- SOURCE DATA -
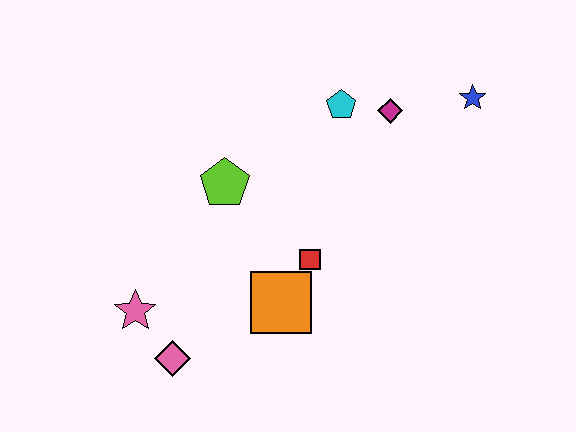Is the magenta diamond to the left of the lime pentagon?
No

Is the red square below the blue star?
Yes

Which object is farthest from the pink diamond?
The blue star is farthest from the pink diamond.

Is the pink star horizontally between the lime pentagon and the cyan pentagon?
No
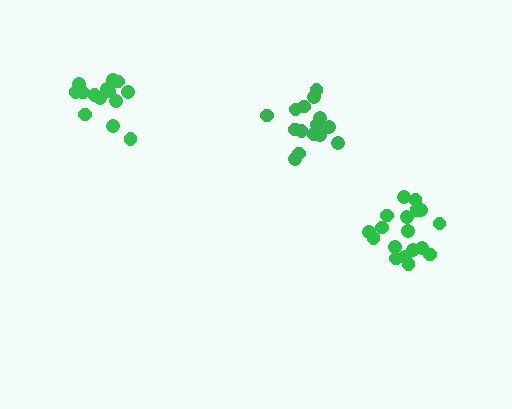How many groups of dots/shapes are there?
There are 3 groups.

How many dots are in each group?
Group 1: 15 dots, Group 2: 15 dots, Group 3: 18 dots (48 total).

- EXERCISE INSTRUCTIONS -
Every line from the one containing "Which object is" through the end of the entries above, both included, should be extracted exactly, with pictures left out.

- RESPONSE FOR THIS EXERCISE -
Which object is farthest from the pink diamond?
The blue star is farthest from the pink diamond.

Is the pink star horizontally between the lime pentagon and the cyan pentagon?
No
How many groups of dots/shapes are there?
There are 3 groups.

How many dots are in each group?
Group 1: 15 dots, Group 2: 15 dots, Group 3: 18 dots (48 total).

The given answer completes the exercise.